Task requirements: Leaving out the pictures, print exactly the lines from the one holding "Which shape is" to the last line of the entries below, both included, and nothing more.

Records for processing:
_ _ _
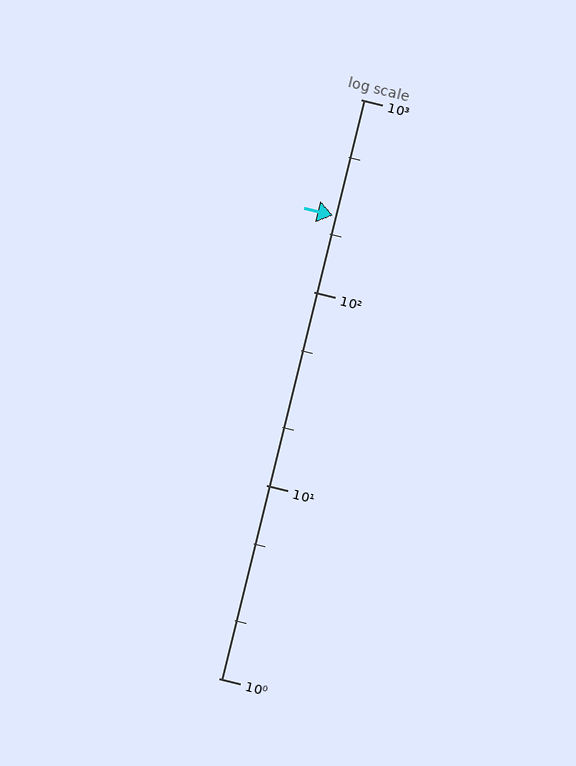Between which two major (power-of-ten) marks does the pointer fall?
The pointer is between 100 and 1000.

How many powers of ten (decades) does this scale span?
The scale spans 3 decades, from 1 to 1000.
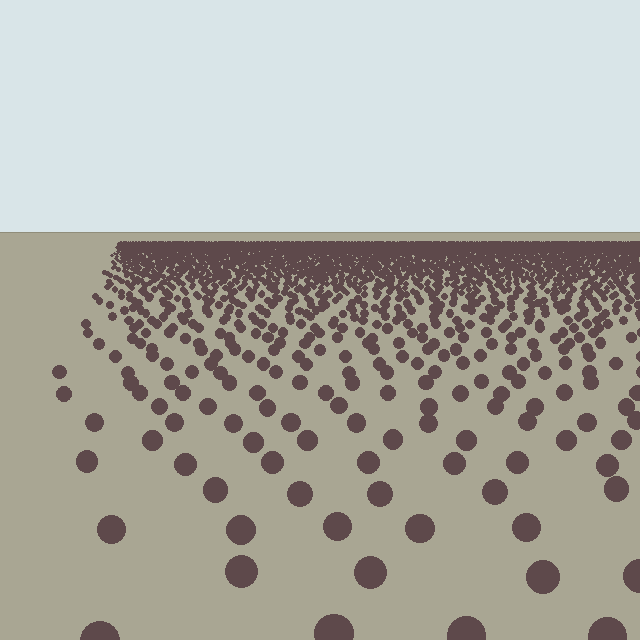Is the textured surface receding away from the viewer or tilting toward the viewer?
The surface is receding away from the viewer. Texture elements get smaller and denser toward the top.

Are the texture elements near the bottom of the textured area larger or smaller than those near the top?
Larger. Near the bottom, elements are closer to the viewer and appear at a bigger on-screen size.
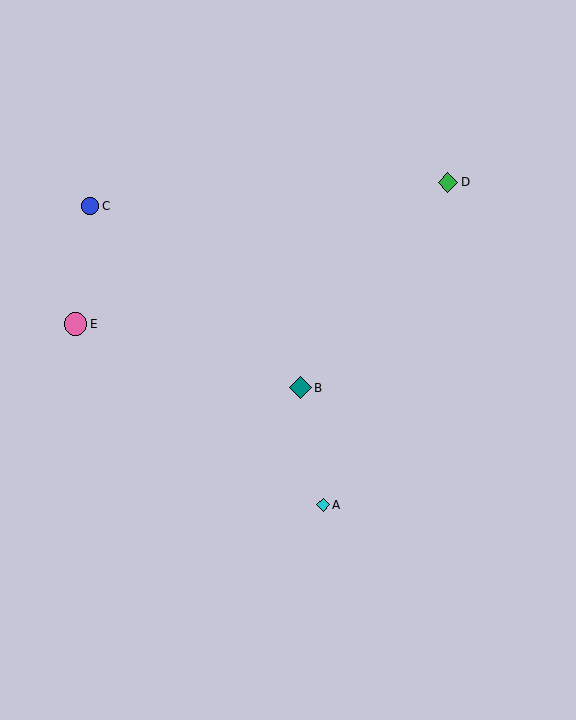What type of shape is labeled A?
Shape A is a cyan diamond.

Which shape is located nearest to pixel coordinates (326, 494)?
The cyan diamond (labeled A) at (323, 505) is nearest to that location.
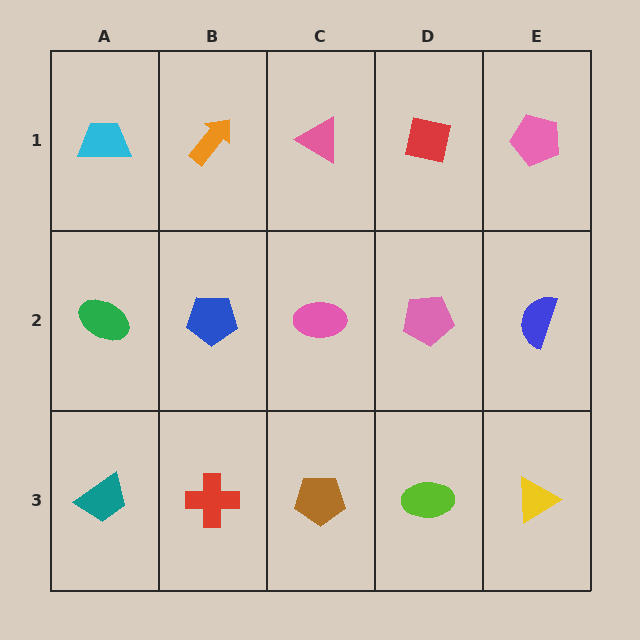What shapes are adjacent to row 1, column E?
A blue semicircle (row 2, column E), a red square (row 1, column D).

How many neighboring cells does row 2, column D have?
4.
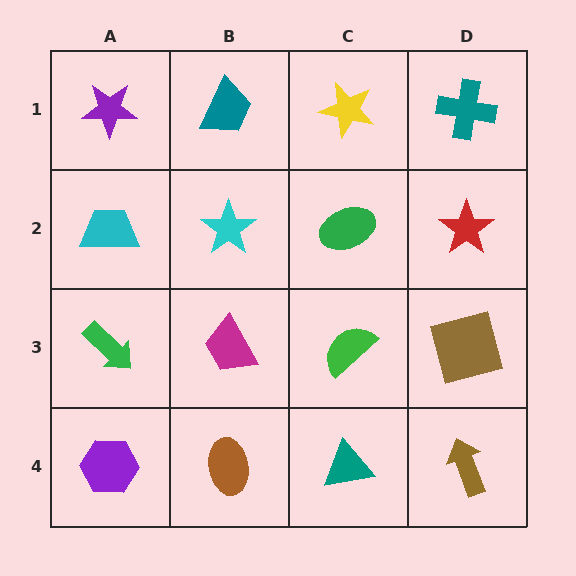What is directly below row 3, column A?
A purple hexagon.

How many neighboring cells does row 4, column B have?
3.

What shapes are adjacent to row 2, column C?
A yellow star (row 1, column C), a green semicircle (row 3, column C), a cyan star (row 2, column B), a red star (row 2, column D).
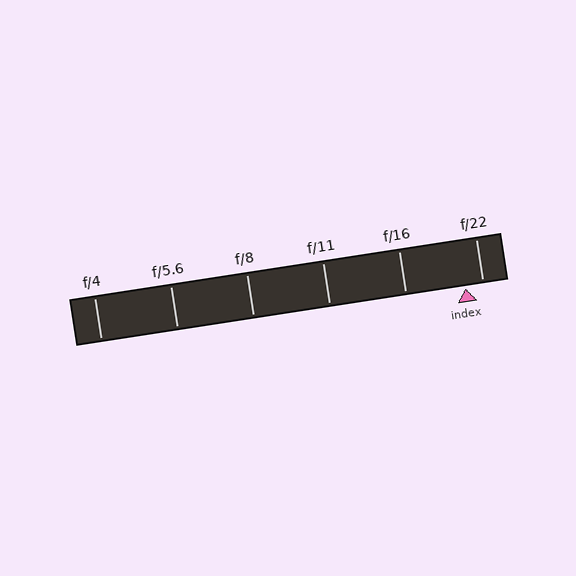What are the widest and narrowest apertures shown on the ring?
The widest aperture shown is f/4 and the narrowest is f/22.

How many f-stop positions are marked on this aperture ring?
There are 6 f-stop positions marked.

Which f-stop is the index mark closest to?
The index mark is closest to f/22.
_ _ _
Response below:
Which shape is located nearest to pixel coordinates (326, 494)?
The cyan diamond (labeled A) at (323, 505) is nearest to that location.
What shapes are adjacent to row 1, column E?
A blue semicircle (row 2, column E), a red square (row 1, column D).

How many neighboring cells does row 2, column D have?
4.
What is directly below row 3, column A?
A purple hexagon.

How many neighboring cells does row 4, column B have?
3.

What shapes are adjacent to row 2, column C?
A yellow star (row 1, column C), a green semicircle (row 3, column C), a cyan star (row 2, column B), a red star (row 2, column D).
What are the widest and narrowest apertures shown on the ring?
The widest aperture shown is f/4 and the narrowest is f/22.

How many f-stop positions are marked on this aperture ring?
There are 6 f-stop positions marked.

Which f-stop is the index mark closest to?
The index mark is closest to f/22.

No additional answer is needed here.